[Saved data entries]
= = = = =
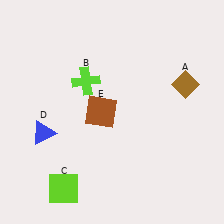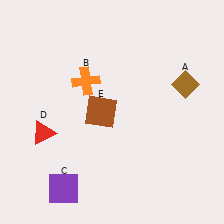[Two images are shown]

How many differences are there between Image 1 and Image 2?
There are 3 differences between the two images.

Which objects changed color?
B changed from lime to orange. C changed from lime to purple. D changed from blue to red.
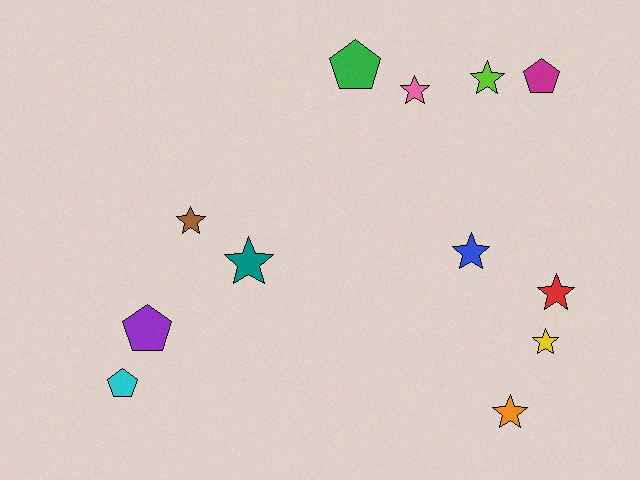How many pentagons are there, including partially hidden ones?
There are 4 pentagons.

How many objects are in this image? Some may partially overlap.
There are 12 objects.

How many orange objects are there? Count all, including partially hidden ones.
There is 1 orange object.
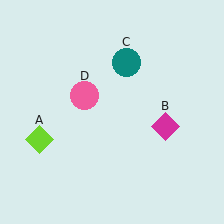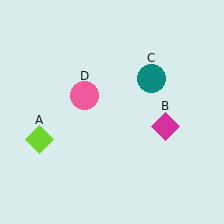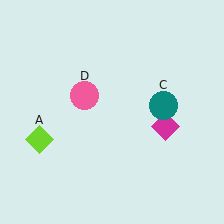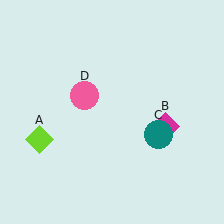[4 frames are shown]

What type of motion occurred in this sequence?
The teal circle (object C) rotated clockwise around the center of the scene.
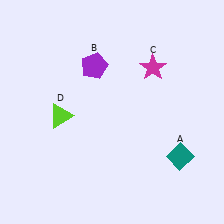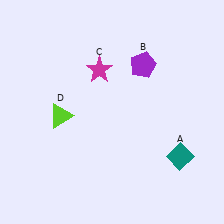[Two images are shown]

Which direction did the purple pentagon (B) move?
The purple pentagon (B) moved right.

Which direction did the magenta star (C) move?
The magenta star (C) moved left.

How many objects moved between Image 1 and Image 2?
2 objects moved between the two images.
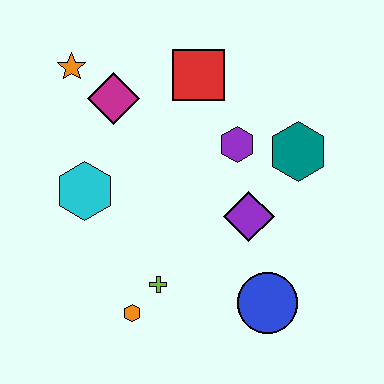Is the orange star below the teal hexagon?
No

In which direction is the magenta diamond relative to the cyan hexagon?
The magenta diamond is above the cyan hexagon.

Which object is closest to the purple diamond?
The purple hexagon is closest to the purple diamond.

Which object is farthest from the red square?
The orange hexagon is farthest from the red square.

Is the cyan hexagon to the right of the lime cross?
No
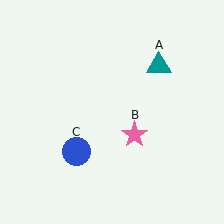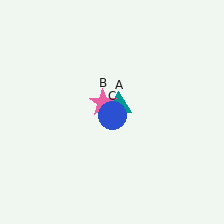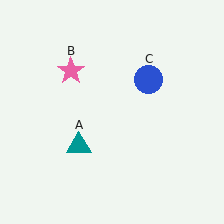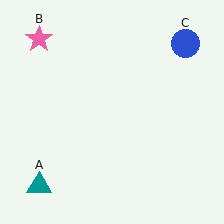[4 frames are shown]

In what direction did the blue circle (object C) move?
= = = = =
Omit the pictures and give the material again, exactly and in full.

[Two images are shown]

How many differences are there between Image 1 and Image 2?
There are 3 differences between the two images.

Which objects changed color?
B changed from lime to orange. C changed from lime to purple. D changed from blue to red.
How many pentagons are there, including partially hidden ones?
There are 4 pentagons.

How many objects are in this image? Some may partially overlap.
There are 12 objects.

How many orange objects are there? Count all, including partially hidden ones.
There is 1 orange object.
[4 frames are shown]

What type of motion occurred in this sequence?
The teal circle (object C) rotated clockwise around the center of the scene.
[Two images are shown]

Which direction did the purple pentagon (B) move?
The purple pentagon (B) moved right.

Which direction did the magenta star (C) move?
The magenta star (C) moved left.

How many objects moved between Image 1 and Image 2?
2 objects moved between the two images.
Is the orange star below the teal hexagon?
No

In which direction is the magenta diamond relative to the cyan hexagon?
The magenta diamond is above the cyan hexagon.

Which object is closest to the purple diamond?
The purple hexagon is closest to the purple diamond.

Which object is farthest from the red square?
The orange hexagon is farthest from the red square.

Is the cyan hexagon to the right of the lime cross?
No
[4 frames are shown]

In what direction did the blue circle (object C) move?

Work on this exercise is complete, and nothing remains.